__WRITTEN INSTRUCTION__:
Pictures aside, quote the whole listing exactly.

__Stored data__:

* * * * *

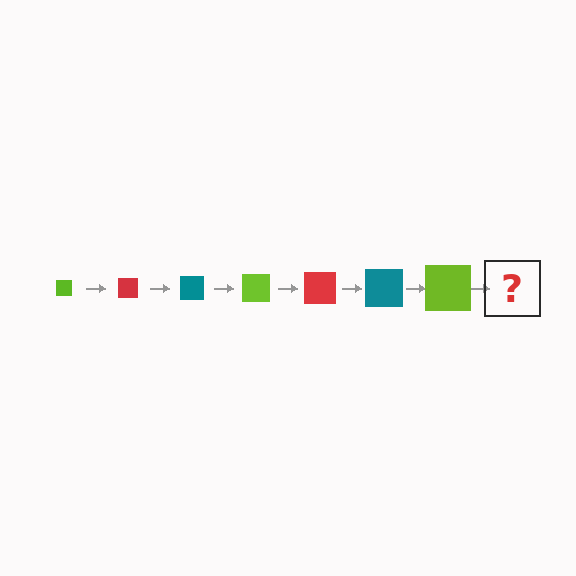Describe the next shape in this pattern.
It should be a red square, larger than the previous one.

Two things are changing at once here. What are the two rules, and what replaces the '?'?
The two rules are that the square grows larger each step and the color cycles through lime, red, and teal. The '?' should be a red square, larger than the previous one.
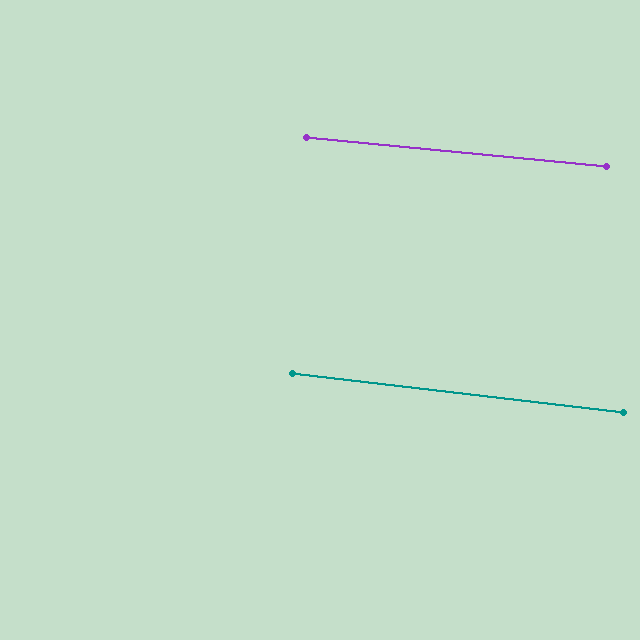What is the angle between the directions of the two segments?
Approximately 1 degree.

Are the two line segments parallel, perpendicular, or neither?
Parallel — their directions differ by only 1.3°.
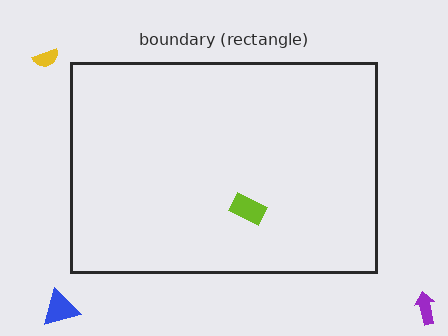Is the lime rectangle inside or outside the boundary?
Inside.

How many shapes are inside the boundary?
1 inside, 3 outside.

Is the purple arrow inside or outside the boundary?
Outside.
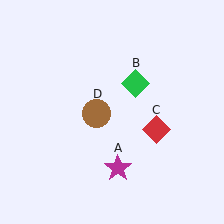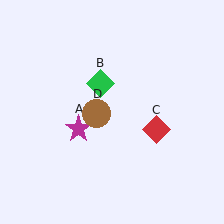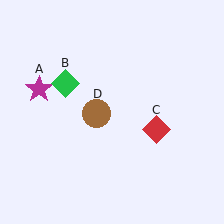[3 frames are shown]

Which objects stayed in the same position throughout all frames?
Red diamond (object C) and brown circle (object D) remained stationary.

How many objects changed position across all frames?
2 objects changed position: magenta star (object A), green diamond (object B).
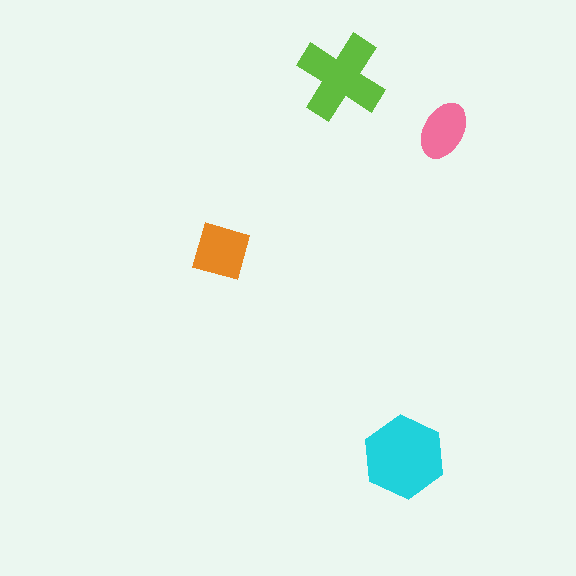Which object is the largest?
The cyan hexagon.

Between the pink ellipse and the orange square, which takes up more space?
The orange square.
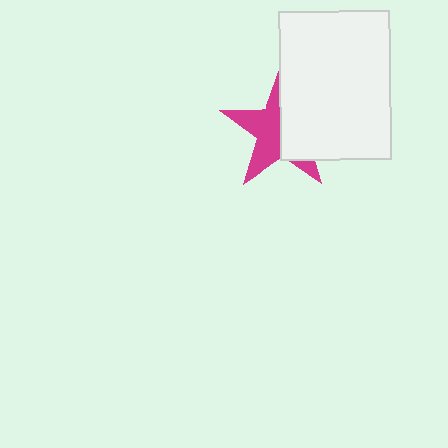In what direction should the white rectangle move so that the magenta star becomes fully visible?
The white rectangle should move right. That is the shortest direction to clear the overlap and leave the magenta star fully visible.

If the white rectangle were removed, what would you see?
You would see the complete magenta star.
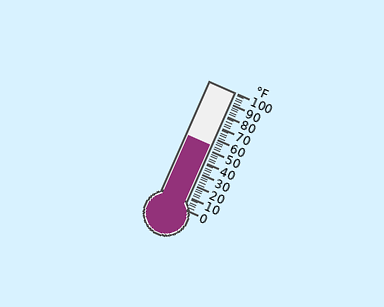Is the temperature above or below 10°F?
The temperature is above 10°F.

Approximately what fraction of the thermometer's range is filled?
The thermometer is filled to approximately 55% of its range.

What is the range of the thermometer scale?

* * * * *

__SOLUTION__:
Describe the next shape in this pattern.
It should be a red square, larger than the previous one.

Two things are changing at once here. What are the two rules, and what replaces the '?'?
The two rules are that the square grows larger each step and the color cycles through lime, red, and teal. The '?' should be a red square, larger than the previous one.
What is the angle between the directions of the two segments?
Approximately 1 degree.

Are the two line segments parallel, perpendicular, or neither?
Parallel — their directions differ by only 1.3°.
Is the lime rectangle inside or outside the boundary?
Inside.

How many shapes are inside the boundary?
1 inside, 3 outside.

Is the purple arrow inside or outside the boundary?
Outside.
[3 frames are shown]

Which objects stayed in the same position throughout all frames?
Red diamond (object C) and brown circle (object D) remained stationary.

How many objects changed position across all frames?
2 objects changed position: magenta star (object A), green diamond (object B).
Which object is the largest?
The cyan hexagon.

Between the pink ellipse and the orange square, which takes up more space?
The orange square.
In what direction should the white rectangle move so that the magenta star becomes fully visible?
The white rectangle should move right. That is the shortest direction to clear the overlap and leave the magenta star fully visible.

If the white rectangle were removed, what would you see?
You would see the complete magenta star.
Is the temperature above or below 10°F?
The temperature is above 10°F.

Approximately what fraction of the thermometer's range is filled?
The thermometer is filled to approximately 55% of its range.

What is the range of the thermometer scale?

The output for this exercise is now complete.